Starting at the line that contains "What does the overall figure show?" and stopping after the line that contains "[4 frames are shown]", copy the lines exactly. Pictures are left out.

## Dataset entries
┄┄┄┄┄┄┄┄┄┄

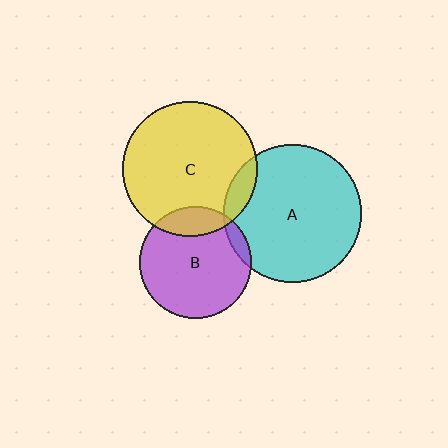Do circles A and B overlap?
Yes.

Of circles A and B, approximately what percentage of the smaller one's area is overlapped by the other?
Approximately 5%.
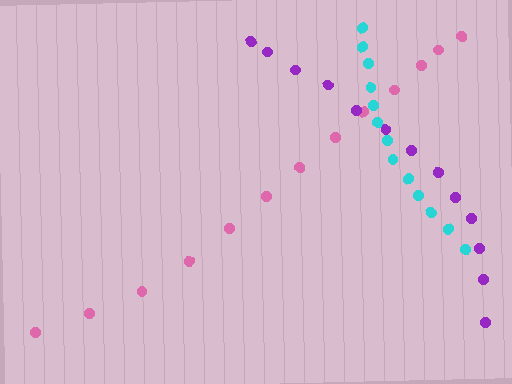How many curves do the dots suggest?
There are 3 distinct paths.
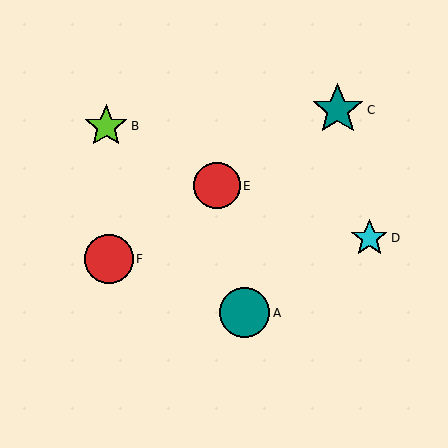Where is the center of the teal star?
The center of the teal star is at (338, 110).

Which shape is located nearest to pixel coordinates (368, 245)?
The cyan star (labeled D) at (369, 238) is nearest to that location.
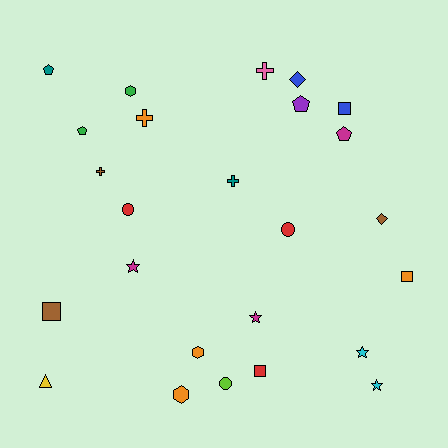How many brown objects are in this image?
There are 3 brown objects.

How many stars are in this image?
There are 4 stars.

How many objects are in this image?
There are 25 objects.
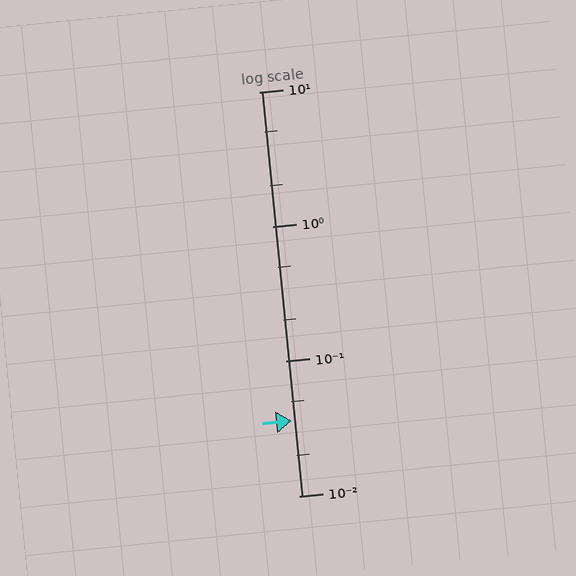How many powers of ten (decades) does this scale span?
The scale spans 3 decades, from 0.01 to 10.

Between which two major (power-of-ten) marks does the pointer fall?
The pointer is between 0.01 and 0.1.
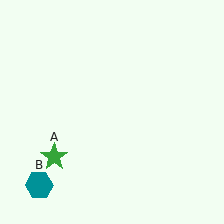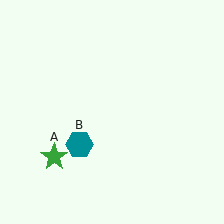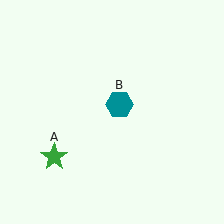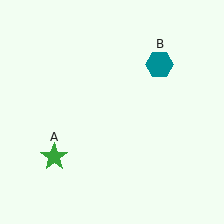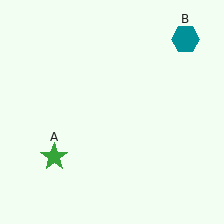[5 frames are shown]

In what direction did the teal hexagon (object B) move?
The teal hexagon (object B) moved up and to the right.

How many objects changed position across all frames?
1 object changed position: teal hexagon (object B).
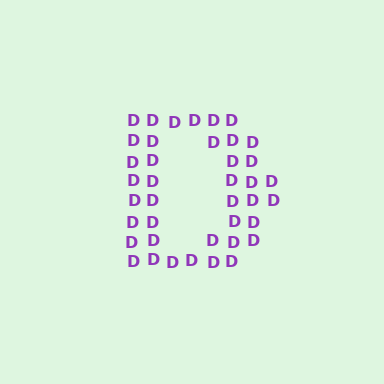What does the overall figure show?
The overall figure shows the letter D.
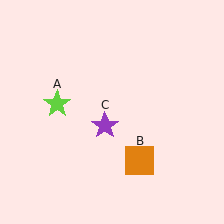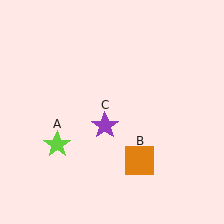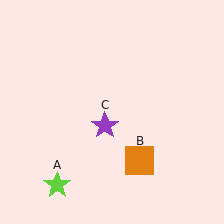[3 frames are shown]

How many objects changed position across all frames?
1 object changed position: lime star (object A).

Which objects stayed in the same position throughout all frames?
Orange square (object B) and purple star (object C) remained stationary.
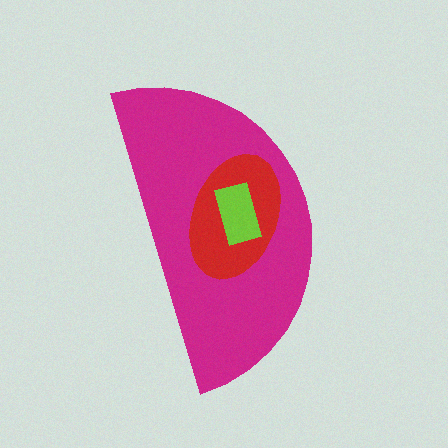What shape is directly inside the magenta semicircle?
The red ellipse.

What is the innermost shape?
The lime rectangle.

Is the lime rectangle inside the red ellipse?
Yes.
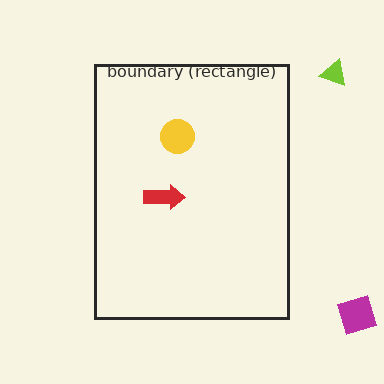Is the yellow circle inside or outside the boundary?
Inside.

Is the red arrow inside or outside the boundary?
Inside.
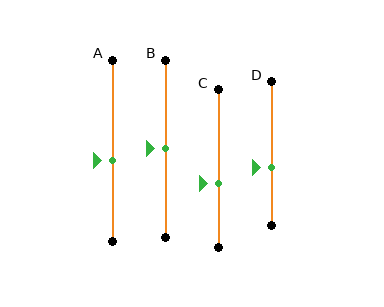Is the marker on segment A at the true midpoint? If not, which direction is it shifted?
No, the marker on segment A is shifted downward by about 5% of the segment length.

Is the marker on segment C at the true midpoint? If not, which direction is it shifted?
No, the marker on segment C is shifted downward by about 10% of the segment length.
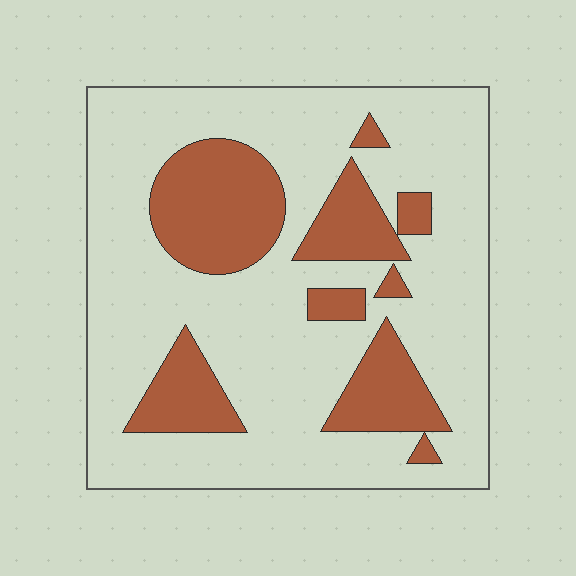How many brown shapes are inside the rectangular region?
9.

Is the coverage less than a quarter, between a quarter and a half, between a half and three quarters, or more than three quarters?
Between a quarter and a half.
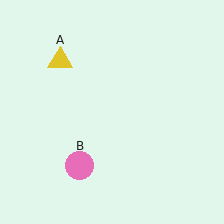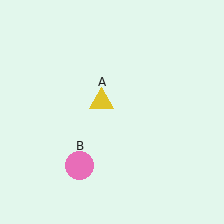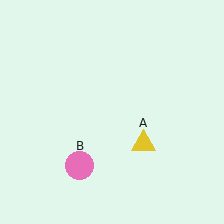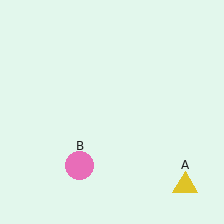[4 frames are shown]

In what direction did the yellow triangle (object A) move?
The yellow triangle (object A) moved down and to the right.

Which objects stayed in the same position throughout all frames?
Pink circle (object B) remained stationary.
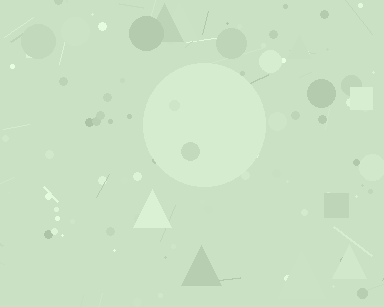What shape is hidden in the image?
A circle is hidden in the image.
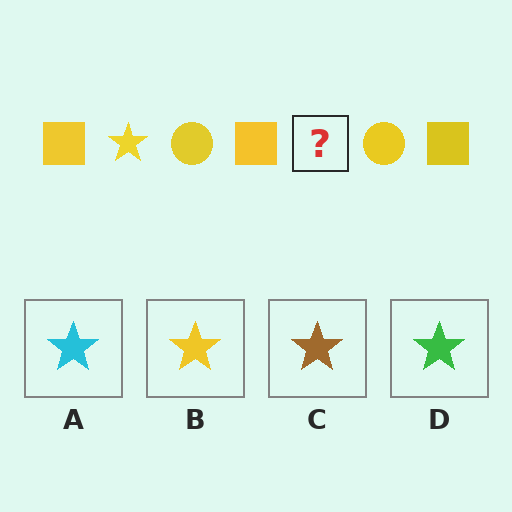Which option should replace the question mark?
Option B.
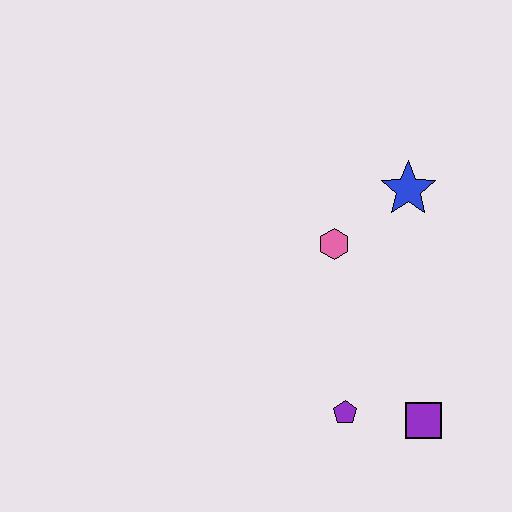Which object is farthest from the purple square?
The blue star is farthest from the purple square.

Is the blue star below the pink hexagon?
No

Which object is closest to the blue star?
The pink hexagon is closest to the blue star.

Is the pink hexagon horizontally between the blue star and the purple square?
No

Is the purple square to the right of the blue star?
Yes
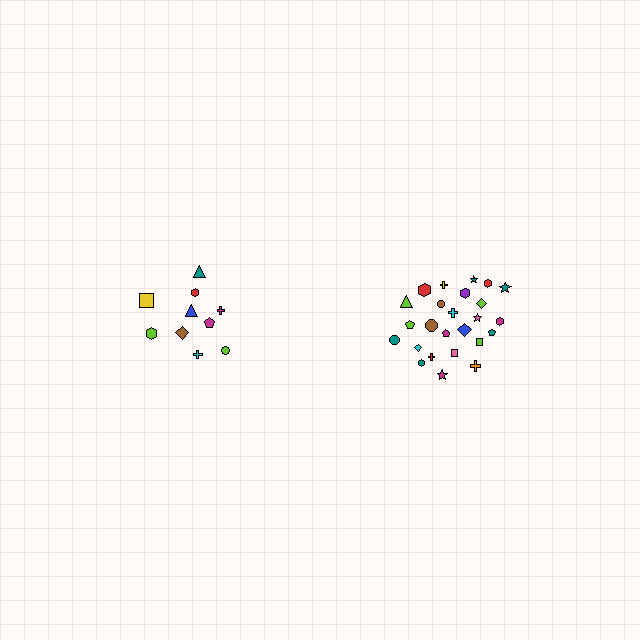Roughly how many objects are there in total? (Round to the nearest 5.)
Roughly 35 objects in total.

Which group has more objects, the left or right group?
The right group.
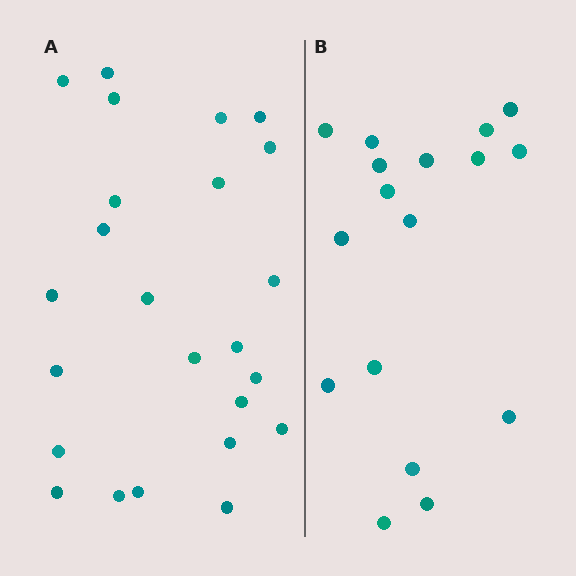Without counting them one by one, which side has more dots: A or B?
Region A (the left region) has more dots.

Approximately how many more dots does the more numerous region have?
Region A has roughly 8 or so more dots than region B.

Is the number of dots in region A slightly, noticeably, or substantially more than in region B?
Region A has noticeably more, but not dramatically so. The ratio is roughly 1.4 to 1.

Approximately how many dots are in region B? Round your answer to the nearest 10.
About 20 dots. (The exact count is 17, which rounds to 20.)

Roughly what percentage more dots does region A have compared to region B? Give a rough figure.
About 40% more.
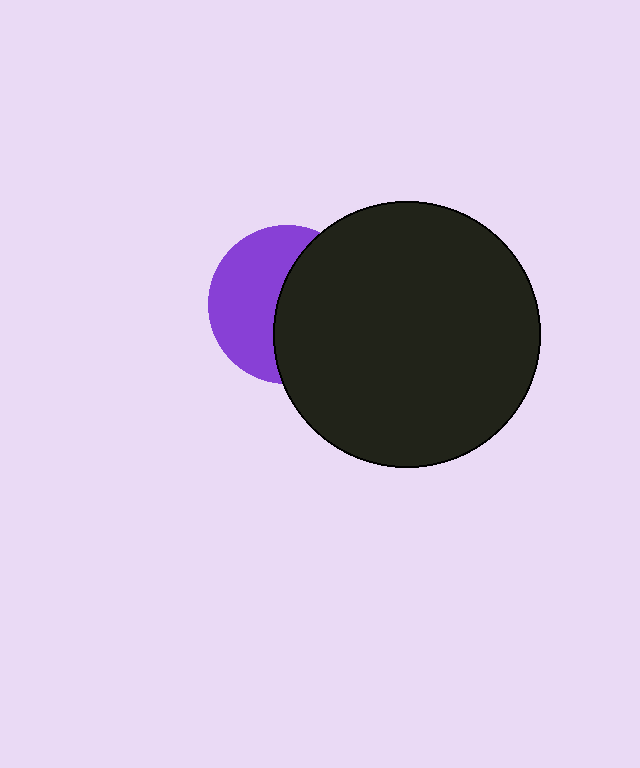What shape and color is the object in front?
The object in front is a black circle.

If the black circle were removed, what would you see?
You would see the complete purple circle.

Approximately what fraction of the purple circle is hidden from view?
Roughly 52% of the purple circle is hidden behind the black circle.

┄┄┄┄┄┄┄┄┄┄

## Solution
What does the overall figure show?
The overall figure shows the letter D.
[3 frames are shown]

How many objects changed position across all frames?
1 object changed position: lime star (object A).

Which objects stayed in the same position throughout all frames?
Orange square (object B) and purple star (object C) remained stationary.
What shape is directly inside the magenta semicircle?
The red ellipse.

What is the innermost shape?
The lime rectangle.

Is the lime rectangle inside the red ellipse?
Yes.
Is the yellow circle inside or outside the boundary?
Inside.

Is the red arrow inside or outside the boundary?
Inside.
Is the marker on segment A at the true midpoint? If not, which direction is it shifted?
No, the marker on segment A is shifted downward by about 5% of the segment length.

Is the marker on segment C at the true midpoint? If not, which direction is it shifted?
No, the marker on segment C is shifted downward by about 10% of the segment length.
How many brown shapes are inside the rectangular region?
9.

Is the coverage less than a quarter, between a quarter and a half, between a half and three quarters, or more than three quarters?
Between a quarter and a half.
[4 frames are shown]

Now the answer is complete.